• [Directions]: Would you quote every entry exactly, dropping only the pictures?

** start Extracted information **

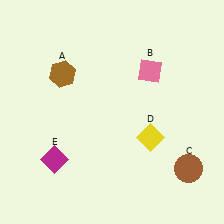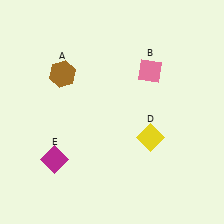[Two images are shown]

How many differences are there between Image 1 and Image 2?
There is 1 difference between the two images.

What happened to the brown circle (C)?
The brown circle (C) was removed in Image 2. It was in the bottom-right area of Image 1.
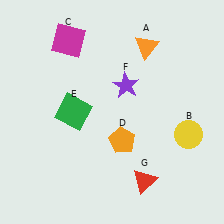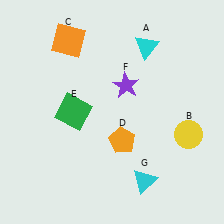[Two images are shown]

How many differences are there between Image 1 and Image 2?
There are 3 differences between the two images.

** end Extracted information **

• [Expected answer]:
[Two images are shown]

How many differences are there between Image 1 and Image 2?
There is 1 difference between the two images.

What happened to the brown circle (C)?
The brown circle (C) was removed in Image 2. It was in the bottom-right area of Image 1.
[Two images are shown]

How many differences are there between Image 1 and Image 2?
There are 3 differences between the two images.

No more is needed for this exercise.